— LISTING —
--- START ---

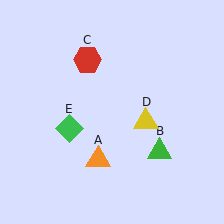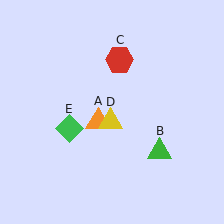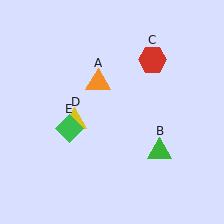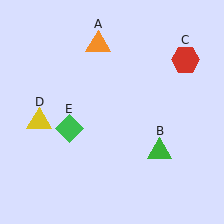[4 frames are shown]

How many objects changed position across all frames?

--- END ---
--- START ---

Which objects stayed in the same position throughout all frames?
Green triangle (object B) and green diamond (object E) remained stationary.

--- END ---
--- START ---

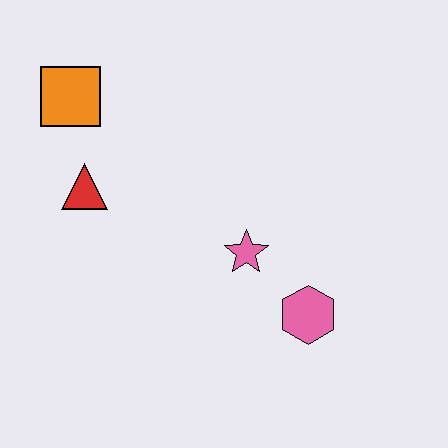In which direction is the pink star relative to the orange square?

--- END ---

In the listing above, find the line with "[4 frames are shown]" and the line with "How many objects". Set down exactly those lines and everything between them, skipping pictures.

[4 frames are shown]

How many objects changed position across all frames?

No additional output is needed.